* [EXERCISE AIM] Transcribe the records that follow. Keep every word exactly, and drop the pictures.

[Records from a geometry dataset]
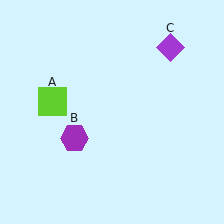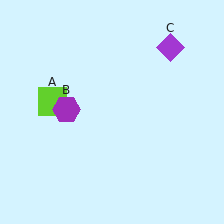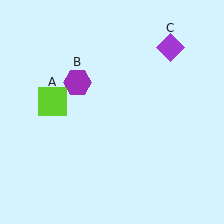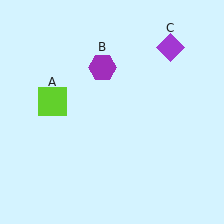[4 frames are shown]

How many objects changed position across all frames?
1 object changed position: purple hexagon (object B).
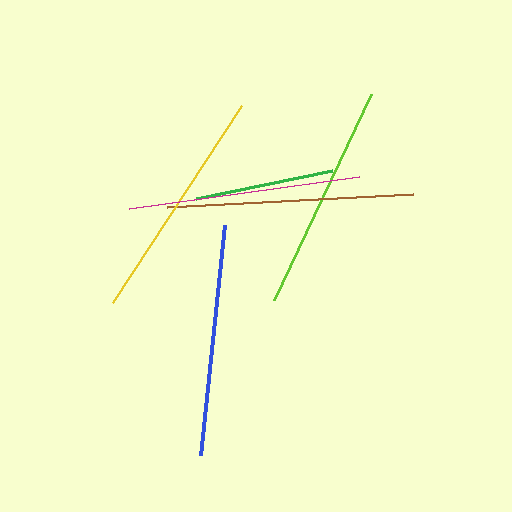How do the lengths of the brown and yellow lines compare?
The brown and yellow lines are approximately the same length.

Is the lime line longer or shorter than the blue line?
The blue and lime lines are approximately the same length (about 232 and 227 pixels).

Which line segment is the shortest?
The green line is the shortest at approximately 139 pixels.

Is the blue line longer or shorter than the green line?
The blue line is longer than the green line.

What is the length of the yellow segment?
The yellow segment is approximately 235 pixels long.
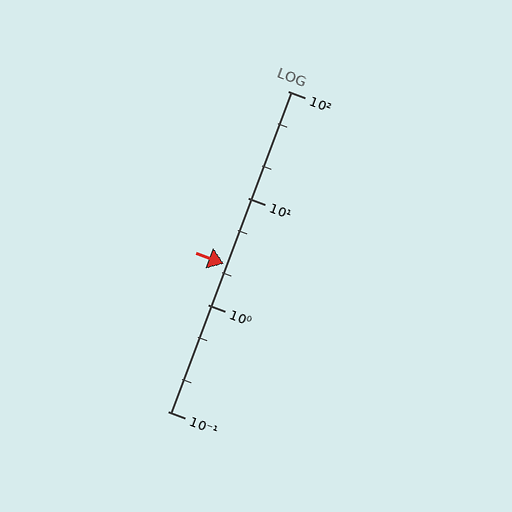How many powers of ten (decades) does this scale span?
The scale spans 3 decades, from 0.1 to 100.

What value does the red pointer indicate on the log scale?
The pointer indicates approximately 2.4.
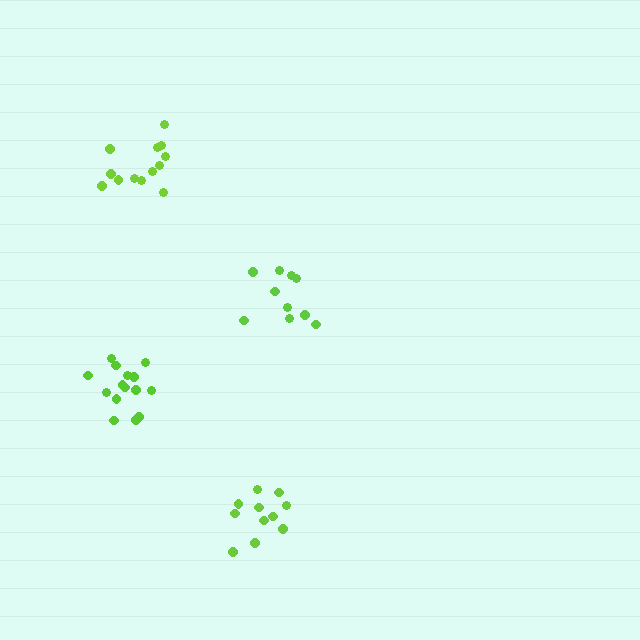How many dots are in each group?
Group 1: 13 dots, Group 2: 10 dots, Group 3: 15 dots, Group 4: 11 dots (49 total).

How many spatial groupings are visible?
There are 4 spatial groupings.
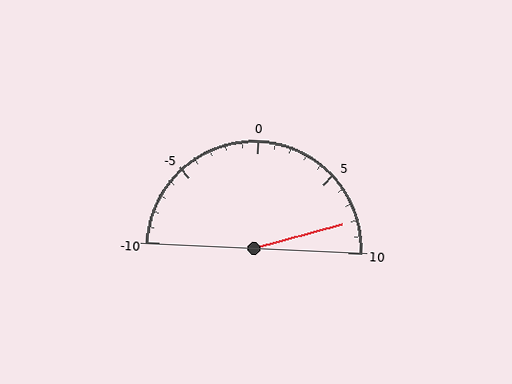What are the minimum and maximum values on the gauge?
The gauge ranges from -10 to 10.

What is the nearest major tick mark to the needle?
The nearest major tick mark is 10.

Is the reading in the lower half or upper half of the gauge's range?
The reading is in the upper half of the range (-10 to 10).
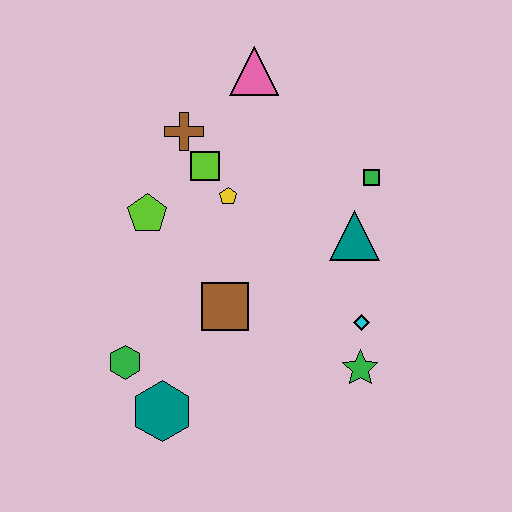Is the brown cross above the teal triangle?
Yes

* [TASK RESULT]
[4 frames are shown]

How many objects changed position across all frames?
1 object changed position: purple hexagon (object B).
How do the lengths of the brown and yellow lines compare?
The brown and yellow lines are approximately the same length.

Is the lime line longer or shorter than the blue line?
The blue and lime lines are approximately the same length (about 232 and 227 pixels).

Which line segment is the shortest?
The green line is the shortest at approximately 139 pixels.

Is the blue line longer or shorter than the green line?
The blue line is longer than the green line.

What is the length of the yellow segment?
The yellow segment is approximately 235 pixels long.
How many powers of ten (decades) does this scale span?
The scale spans 3 decades, from 0.1 to 100.

What value does the red pointer indicate on the log scale?
The pointer indicates approximately 2.4.
How many dots are in each group?
Group 1: 13 dots, Group 2: 10 dots, Group 3: 15 dots, Group 4: 11 dots (49 total).

How many spatial groupings are visible?
There are 4 spatial groupings.
What are the minimum and maximum values on the gauge?
The gauge ranges from -10 to 10.

What is the nearest major tick mark to the needle?
The nearest major tick mark is 10.

Is the reading in the lower half or upper half of the gauge's range?
The reading is in the upper half of the range (-10 to 10).
Is the brown cross above the teal triangle?
Yes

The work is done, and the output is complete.